» GOAL
Retype only the lines below from the one with "Do circles A and C overlap?" to the one with "How many shapes are inside the boundary?", inclusive, skipping every image.

» DATA RECORDS
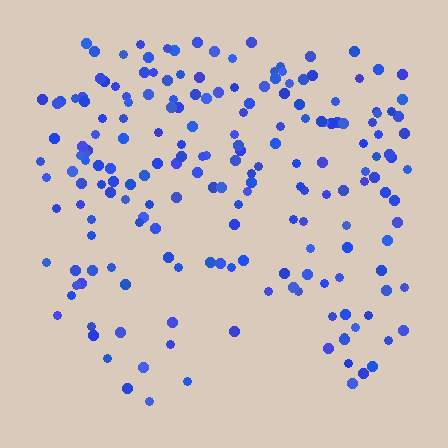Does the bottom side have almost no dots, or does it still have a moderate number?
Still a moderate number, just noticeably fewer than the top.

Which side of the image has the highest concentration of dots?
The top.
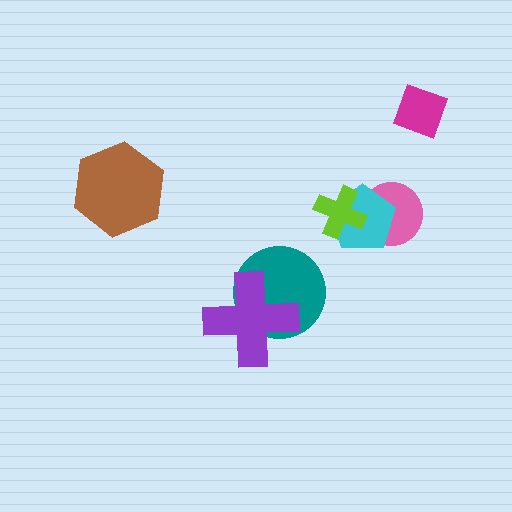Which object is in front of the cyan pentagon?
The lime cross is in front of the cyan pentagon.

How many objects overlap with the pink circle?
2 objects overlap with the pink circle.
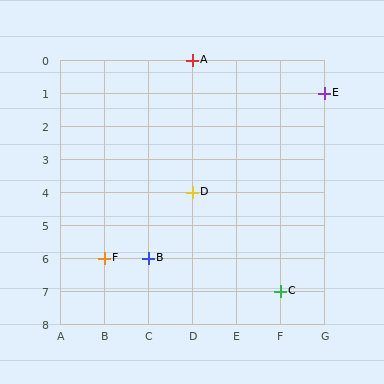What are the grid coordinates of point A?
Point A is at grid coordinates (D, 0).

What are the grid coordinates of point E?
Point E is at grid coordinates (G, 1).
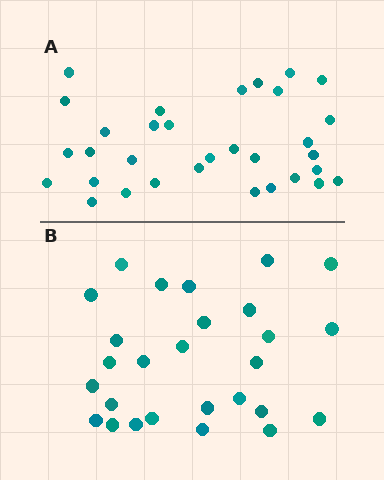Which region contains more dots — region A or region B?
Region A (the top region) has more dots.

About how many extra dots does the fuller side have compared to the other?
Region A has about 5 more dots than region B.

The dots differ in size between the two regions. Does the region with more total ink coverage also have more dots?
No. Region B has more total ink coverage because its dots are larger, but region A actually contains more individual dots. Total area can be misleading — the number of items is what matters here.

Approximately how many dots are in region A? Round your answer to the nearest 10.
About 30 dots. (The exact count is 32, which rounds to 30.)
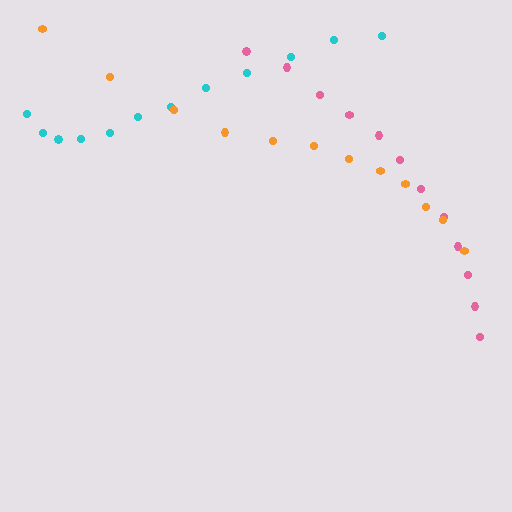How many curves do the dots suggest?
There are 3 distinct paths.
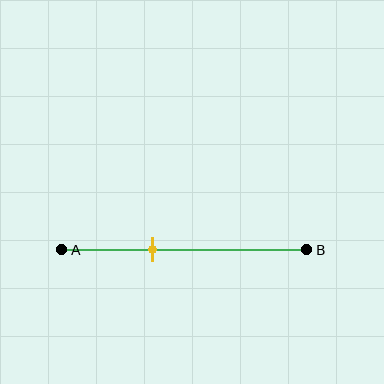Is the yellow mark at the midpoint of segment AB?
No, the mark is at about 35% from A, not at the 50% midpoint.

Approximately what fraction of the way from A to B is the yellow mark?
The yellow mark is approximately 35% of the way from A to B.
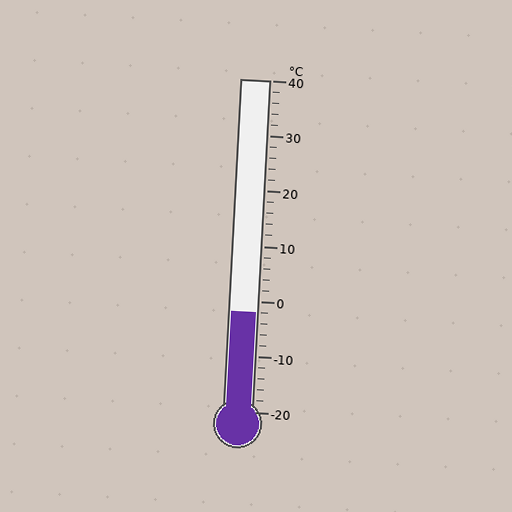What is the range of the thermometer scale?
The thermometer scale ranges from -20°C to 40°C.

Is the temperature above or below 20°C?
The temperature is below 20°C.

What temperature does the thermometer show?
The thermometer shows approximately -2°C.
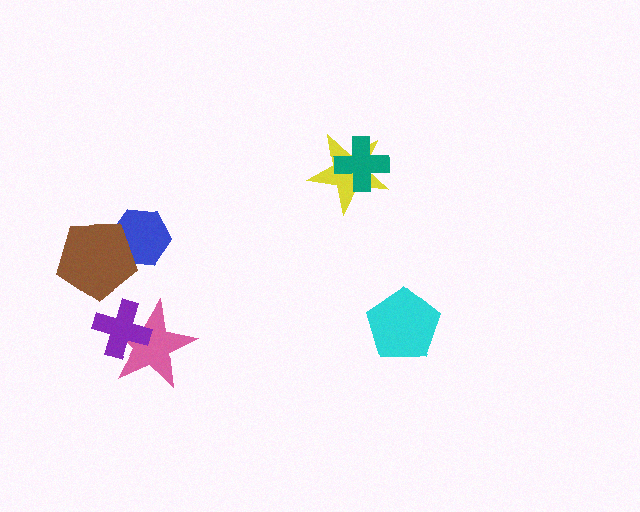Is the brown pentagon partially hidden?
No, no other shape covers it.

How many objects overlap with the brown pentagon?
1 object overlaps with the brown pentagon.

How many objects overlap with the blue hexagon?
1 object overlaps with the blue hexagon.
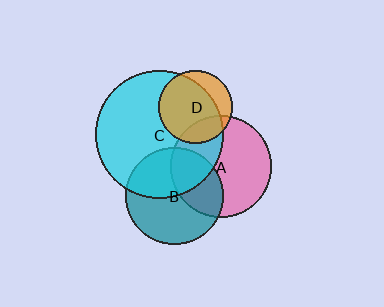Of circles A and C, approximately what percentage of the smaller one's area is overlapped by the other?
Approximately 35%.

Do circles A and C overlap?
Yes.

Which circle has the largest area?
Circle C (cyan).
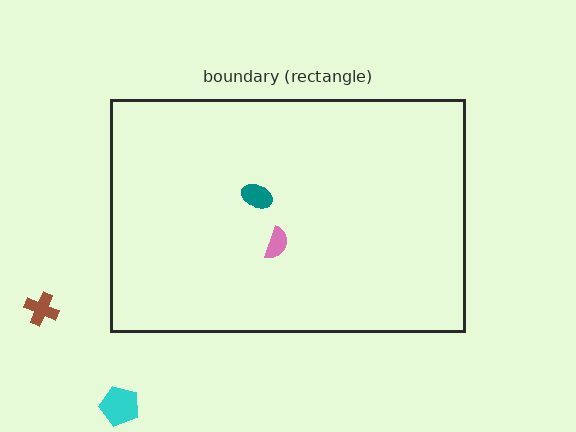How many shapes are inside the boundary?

...

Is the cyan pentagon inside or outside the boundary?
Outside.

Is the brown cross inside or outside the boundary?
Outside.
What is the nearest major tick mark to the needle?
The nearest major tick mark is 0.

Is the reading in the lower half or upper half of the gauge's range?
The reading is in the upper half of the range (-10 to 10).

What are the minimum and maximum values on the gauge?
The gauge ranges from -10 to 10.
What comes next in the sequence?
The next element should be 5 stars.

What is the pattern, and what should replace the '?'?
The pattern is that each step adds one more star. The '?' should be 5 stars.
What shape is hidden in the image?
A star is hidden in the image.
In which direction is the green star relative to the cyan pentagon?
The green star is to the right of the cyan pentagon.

* * *

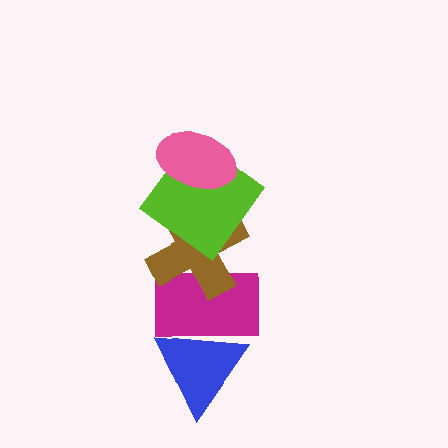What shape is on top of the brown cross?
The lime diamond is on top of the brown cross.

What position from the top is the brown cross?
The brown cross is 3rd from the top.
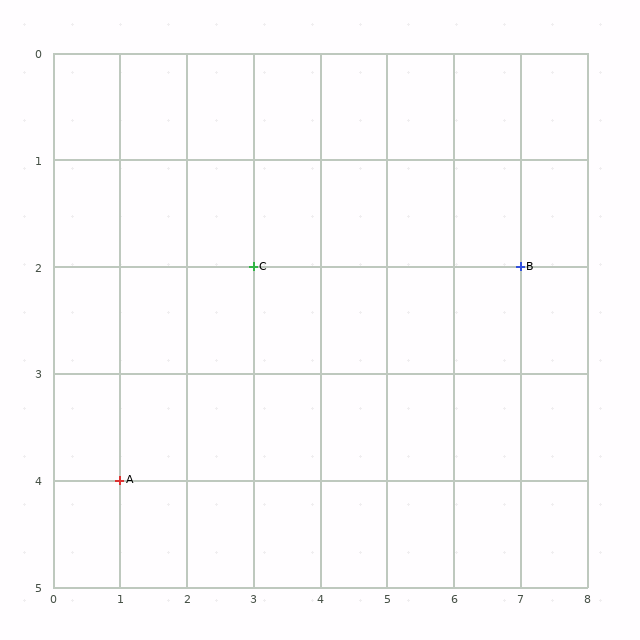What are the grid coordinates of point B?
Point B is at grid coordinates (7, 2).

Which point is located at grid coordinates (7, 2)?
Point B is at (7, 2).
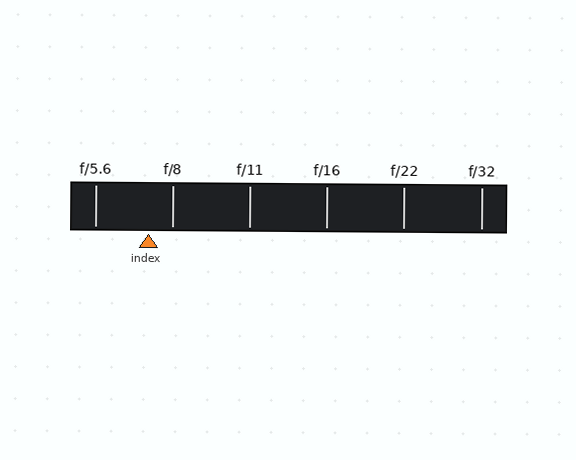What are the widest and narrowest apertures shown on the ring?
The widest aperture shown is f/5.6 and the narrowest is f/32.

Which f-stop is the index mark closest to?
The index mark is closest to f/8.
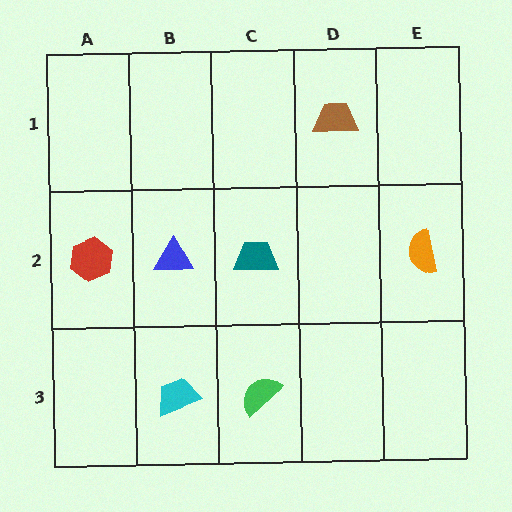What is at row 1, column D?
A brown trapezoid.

» TASK RESPONSE
Do circles A and C overlap?
Yes.

Which circle has the largest area?
Circle C (cyan).
How many shapes are inside the boundary?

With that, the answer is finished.